▶ **WHAT YOU WILL DO**: Keep the pictures out of the copy and repeat the records exactly.
Begin ENTRIES PROVIDED
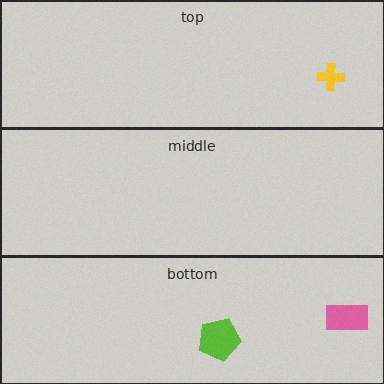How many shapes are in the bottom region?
2.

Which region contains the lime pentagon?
The bottom region.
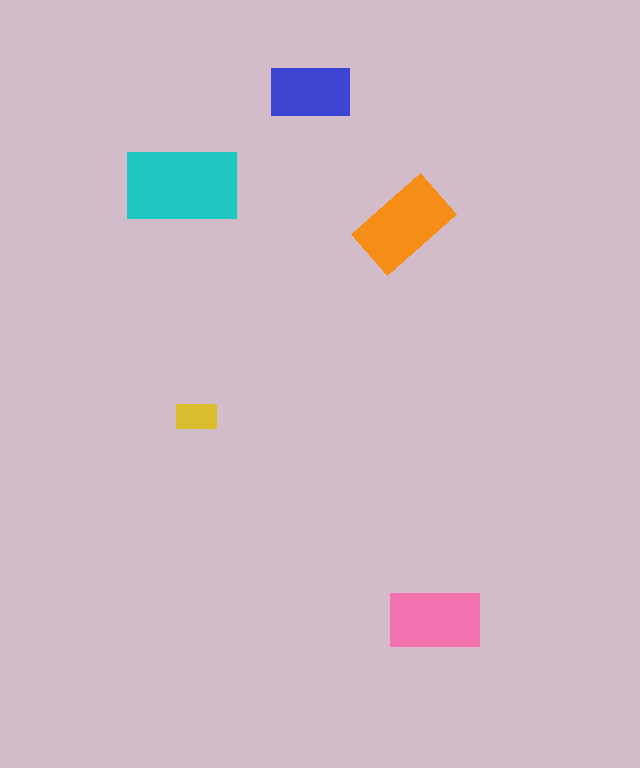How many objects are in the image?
There are 5 objects in the image.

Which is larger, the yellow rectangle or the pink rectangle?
The pink one.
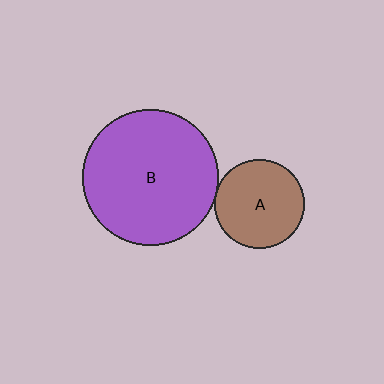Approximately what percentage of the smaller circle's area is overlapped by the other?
Approximately 5%.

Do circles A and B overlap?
Yes.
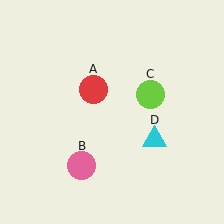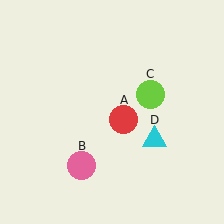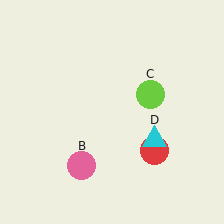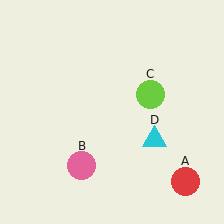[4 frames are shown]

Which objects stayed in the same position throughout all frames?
Pink circle (object B) and lime circle (object C) and cyan triangle (object D) remained stationary.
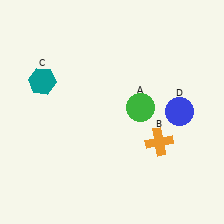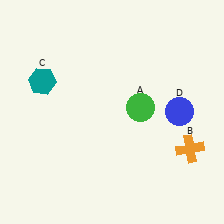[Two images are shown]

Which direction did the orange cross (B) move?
The orange cross (B) moved right.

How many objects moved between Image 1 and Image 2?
1 object moved between the two images.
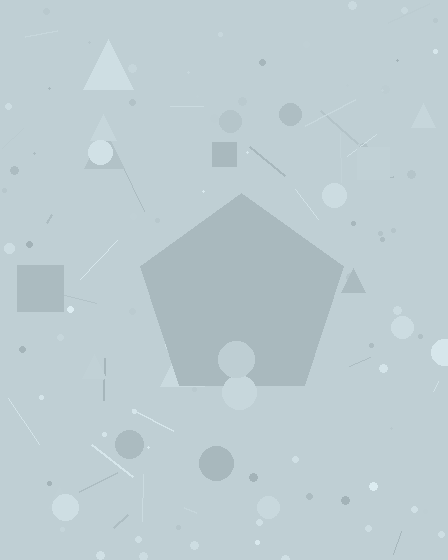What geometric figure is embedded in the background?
A pentagon is embedded in the background.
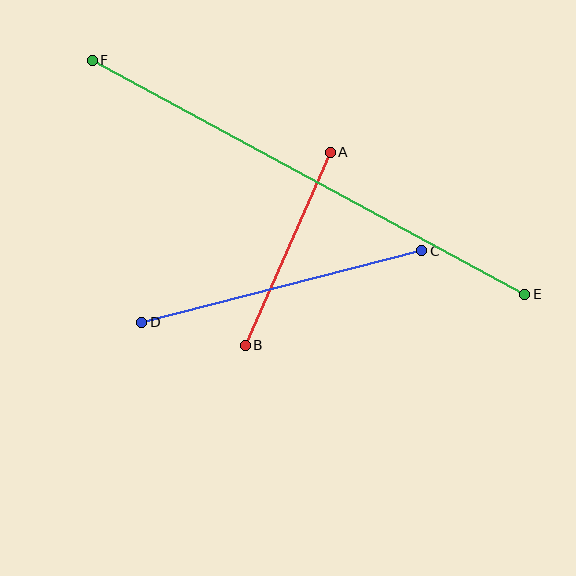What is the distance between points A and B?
The distance is approximately 211 pixels.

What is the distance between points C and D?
The distance is approximately 289 pixels.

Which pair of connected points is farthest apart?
Points E and F are farthest apart.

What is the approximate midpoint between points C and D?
The midpoint is at approximately (282, 286) pixels.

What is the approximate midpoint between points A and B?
The midpoint is at approximately (288, 249) pixels.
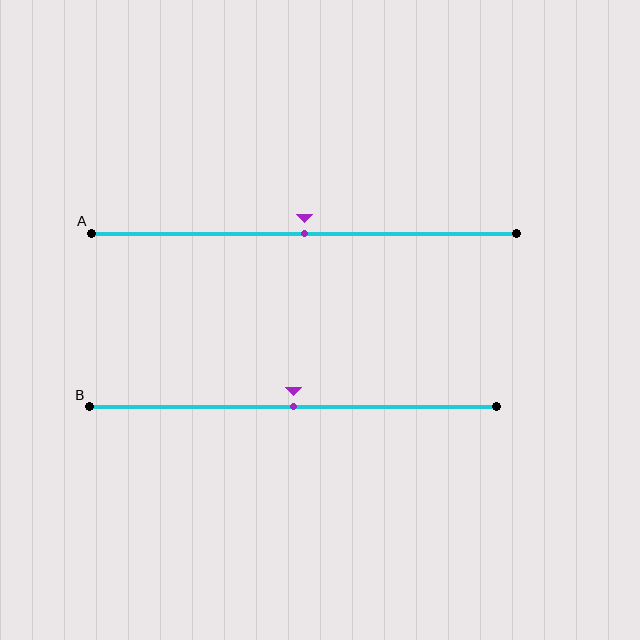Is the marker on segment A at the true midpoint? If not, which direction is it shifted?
Yes, the marker on segment A is at the true midpoint.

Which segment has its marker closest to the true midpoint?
Segment A has its marker closest to the true midpoint.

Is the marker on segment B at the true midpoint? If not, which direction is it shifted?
Yes, the marker on segment B is at the true midpoint.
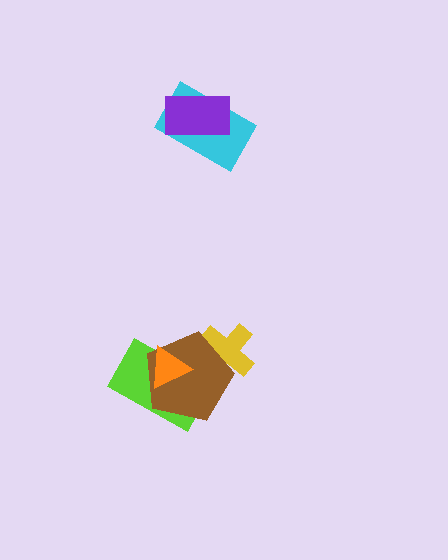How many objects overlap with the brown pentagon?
3 objects overlap with the brown pentagon.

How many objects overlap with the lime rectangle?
2 objects overlap with the lime rectangle.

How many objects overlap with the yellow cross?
1 object overlaps with the yellow cross.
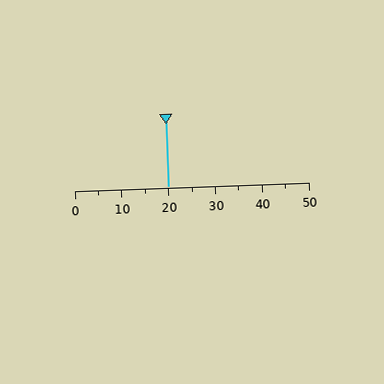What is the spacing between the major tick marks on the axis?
The major ticks are spaced 10 apart.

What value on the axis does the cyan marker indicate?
The marker indicates approximately 20.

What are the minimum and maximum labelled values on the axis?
The axis runs from 0 to 50.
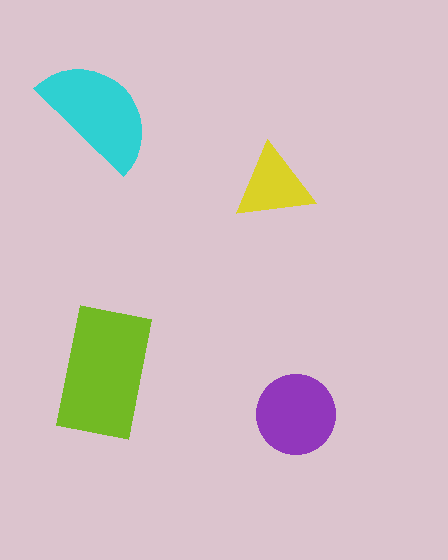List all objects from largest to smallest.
The lime rectangle, the cyan semicircle, the purple circle, the yellow triangle.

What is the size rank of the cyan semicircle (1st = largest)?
2nd.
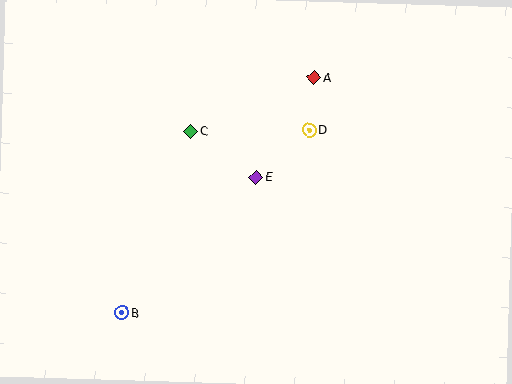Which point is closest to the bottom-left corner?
Point B is closest to the bottom-left corner.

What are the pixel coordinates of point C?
Point C is at (191, 131).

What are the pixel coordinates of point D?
Point D is at (309, 130).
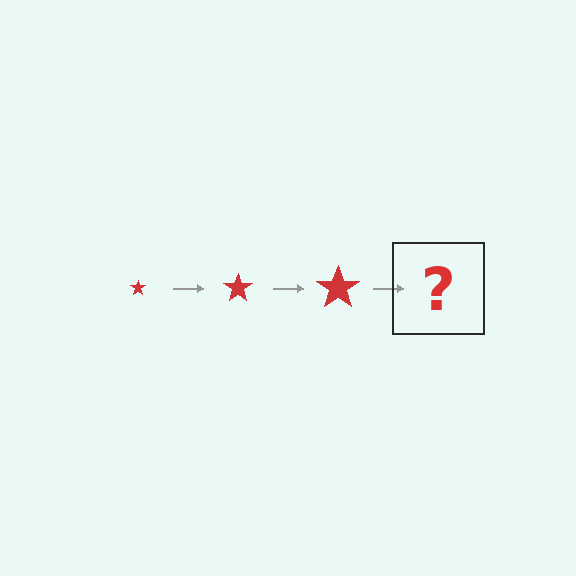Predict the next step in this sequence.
The next step is a red star, larger than the previous one.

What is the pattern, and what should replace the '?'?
The pattern is that the star gets progressively larger each step. The '?' should be a red star, larger than the previous one.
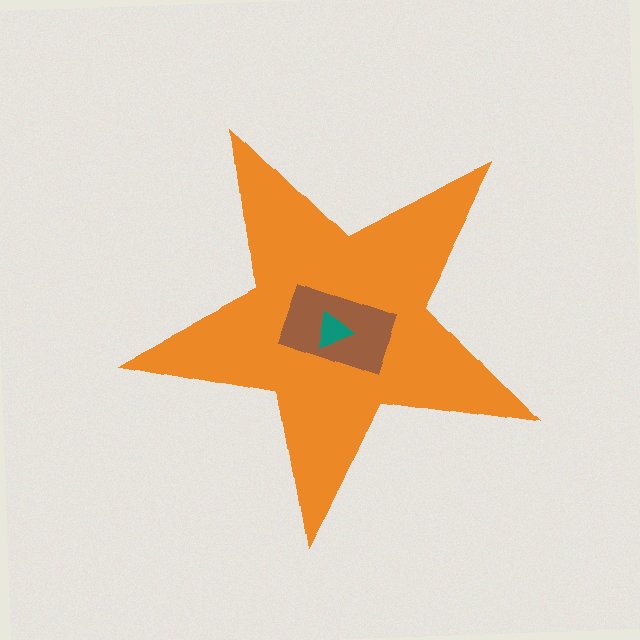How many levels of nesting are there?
3.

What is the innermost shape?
The teal triangle.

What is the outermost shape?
The orange star.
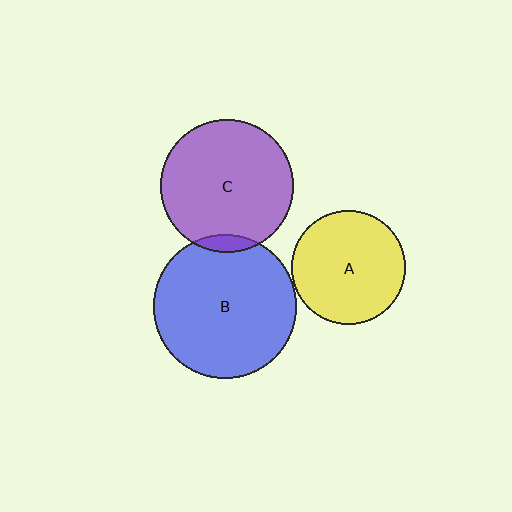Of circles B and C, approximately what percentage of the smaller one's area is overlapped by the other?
Approximately 5%.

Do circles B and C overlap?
Yes.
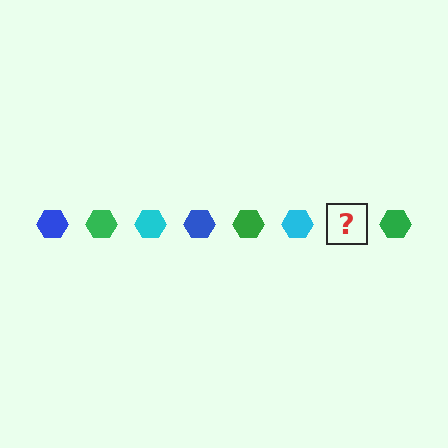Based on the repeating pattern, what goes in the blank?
The blank should be a blue hexagon.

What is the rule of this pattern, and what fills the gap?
The rule is that the pattern cycles through blue, green, cyan hexagons. The gap should be filled with a blue hexagon.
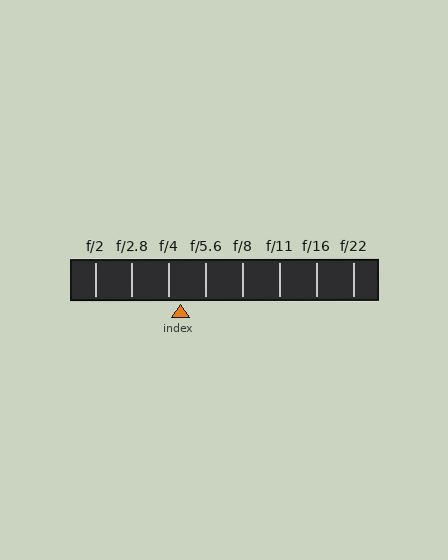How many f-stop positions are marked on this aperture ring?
There are 8 f-stop positions marked.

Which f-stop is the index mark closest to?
The index mark is closest to f/4.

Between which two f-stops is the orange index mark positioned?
The index mark is between f/4 and f/5.6.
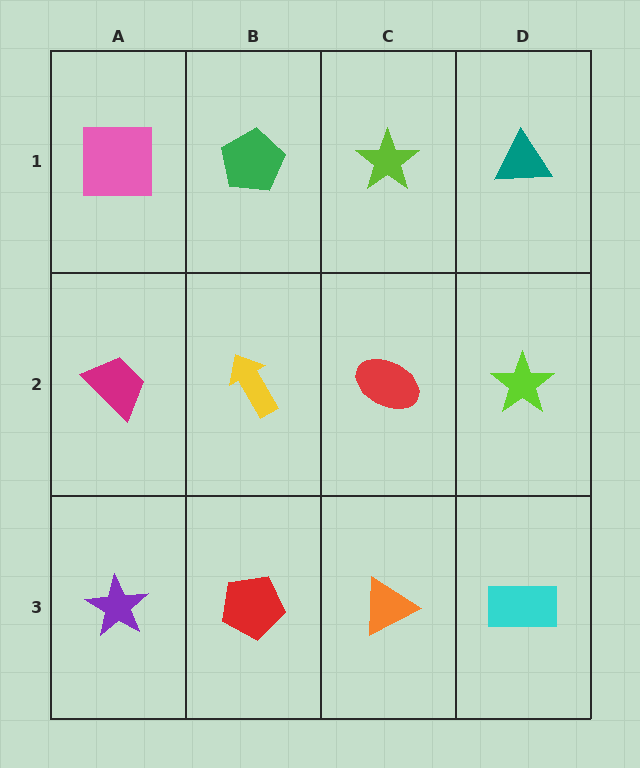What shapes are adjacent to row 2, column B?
A green pentagon (row 1, column B), a red pentagon (row 3, column B), a magenta trapezoid (row 2, column A), a red ellipse (row 2, column C).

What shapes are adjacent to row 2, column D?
A teal triangle (row 1, column D), a cyan rectangle (row 3, column D), a red ellipse (row 2, column C).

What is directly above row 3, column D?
A lime star.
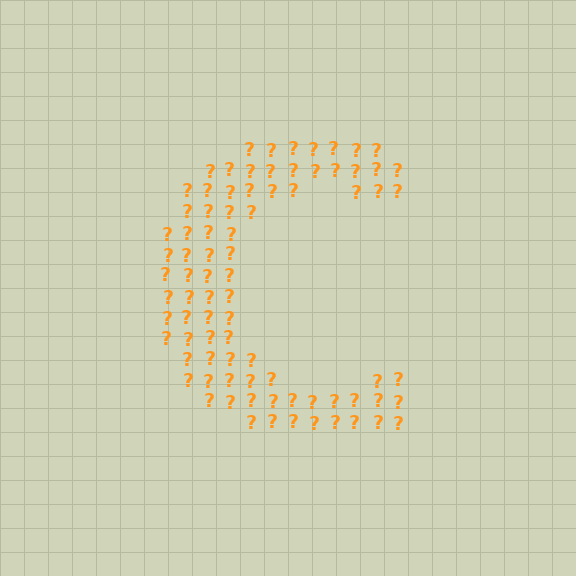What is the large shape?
The large shape is the letter C.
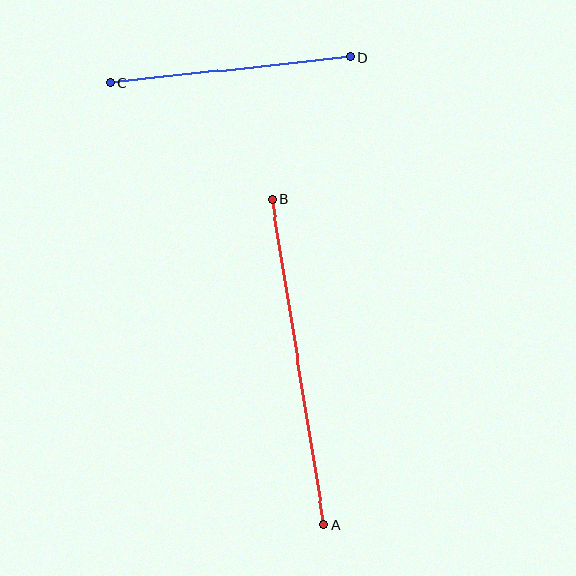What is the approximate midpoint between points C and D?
The midpoint is at approximately (230, 70) pixels.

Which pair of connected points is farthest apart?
Points A and B are farthest apart.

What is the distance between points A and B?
The distance is approximately 330 pixels.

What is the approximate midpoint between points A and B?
The midpoint is at approximately (298, 362) pixels.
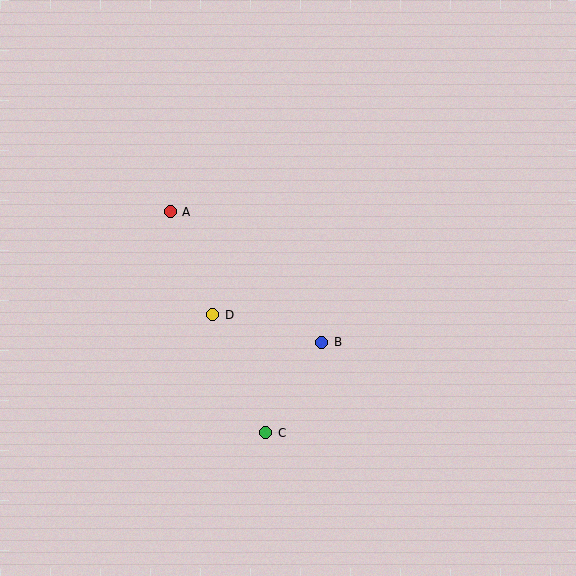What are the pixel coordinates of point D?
Point D is at (213, 315).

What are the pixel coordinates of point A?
Point A is at (170, 212).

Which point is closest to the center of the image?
Point B at (321, 342) is closest to the center.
End ENTRIES PROVIDED
▶ **SOLUTION TO THIS PROBLEM**:
How many shapes are in the bottom region?
2.

Which region contains the lime pentagon?
The bottom region.
How many objects are in the image?
There are 5 objects in the image.

Which is larger, the yellow rectangle or the pink rectangle?
The pink one.
Approximately what percentage of the smaller circle's area is overlapped by the other?
Approximately 5%.

Do circles A and B overlap?
Yes.
[4 frames are shown]

Which objects stayed in the same position throughout all frames?
Pink circle (object B) and lime circle (object C) and cyan triangle (object D) remained stationary.
[Two images are shown]

Which direction did the orange cross (B) move?
The orange cross (B) moved right.

How many objects moved between Image 1 and Image 2?
1 object moved between the two images.
What geometric figure is embedded in the background?
A pentagon is embedded in the background.
What is the distance between points A and B?
The distance is approximately 211 pixels.

What is the distance between points C and D?
The distance is approximately 289 pixels.

Which pair of connected points is farthest apart?
Points E and F are farthest apart.

What is the approximate midpoint between points C and D?
The midpoint is at approximately (282, 286) pixels.

What is the approximate midpoint between points A and B?
The midpoint is at approximately (288, 249) pixels.
Is the marker on segment A at the true midpoint? If not, which direction is it shifted?
Yes, the marker on segment A is at the true midpoint.

Which segment has its marker closest to the true midpoint?
Segment A has its marker closest to the true midpoint.

Is the marker on segment B at the true midpoint? If not, which direction is it shifted?
Yes, the marker on segment B is at the true midpoint.
How many objects overlap with the brown pentagon?
3 objects overlap with the brown pentagon.

How many objects overlap with the lime rectangle?
2 objects overlap with the lime rectangle.

How many objects overlap with the yellow cross?
1 object overlaps with the yellow cross.
What is the spacing between the major tick marks on the axis?
The major ticks are spaced 10 apart.

What value on the axis does the cyan marker indicate?
The marker indicates approximately 20.

What are the minimum and maximum labelled values on the axis?
The axis runs from 0 to 50.
List all objects from largest to smallest.
The lime rectangle, the cyan semicircle, the purple circle, the yellow triangle.

What is the size rank of the cyan semicircle (1st = largest)?
2nd.
Which point is closest to the bottom-left corner?
Point B is closest to the bottom-left corner.

What are the pixel coordinates of point C?
Point C is at (191, 131).

What are the pixel coordinates of point D?
Point D is at (309, 130).
Predict the next step in this sequence.
The next step is a red star, larger than the previous one.

What is the pattern, and what should replace the '?'?
The pattern is that the star gets progressively larger each step. The '?' should be a red star, larger than the previous one.
How many levels of nesting are there?
3.

What is the innermost shape?
The teal triangle.

What is the outermost shape?
The orange star.
Of circles B and C, approximately what percentage of the smaller one's area is overlapped by the other?
Approximately 5%.

Do circles B and C overlap?
Yes.
Based on the repeating pattern, what goes in the blank?
The blank should be a blue hexagon.

What is the rule of this pattern, and what fills the gap?
The rule is that the pattern cycles through blue, green, cyan hexagons. The gap should be filled with a blue hexagon.
How many f-stop positions are marked on this aperture ring?
There are 8 f-stop positions marked.

Which f-stop is the index mark closest to?
The index mark is closest to f/4.

Between which two f-stops is the orange index mark positioned?
The index mark is between f/4 and f/5.6.
What shapes are adjacent to row 2, column B?
A green pentagon (row 1, column B), a red pentagon (row 3, column B), a magenta trapezoid (row 2, column A), a red ellipse (row 2, column C).

What shapes are adjacent to row 2, column D?
A teal triangle (row 1, column D), a cyan rectangle (row 3, column D), a red ellipse (row 2, column C).

What is directly above row 3, column D?
A lime star.
What is the large shape?
The large shape is the letter C.
What is the approximate midpoint between points C and D?
The midpoint is at approximately (230, 70) pixels.

Which pair of connected points is farthest apart?
Points A and B are farthest apart.

What is the distance between points A and B?
The distance is approximately 330 pixels.

What is the approximate midpoint between points A and B?
The midpoint is at approximately (298, 362) pixels.
What are the pixel coordinates of point D?
Point D is at (213, 315).

What are the pixel coordinates of point A?
Point A is at (170, 212).

Which point is closest to the center of the image?
Point B at (321, 342) is closest to the center.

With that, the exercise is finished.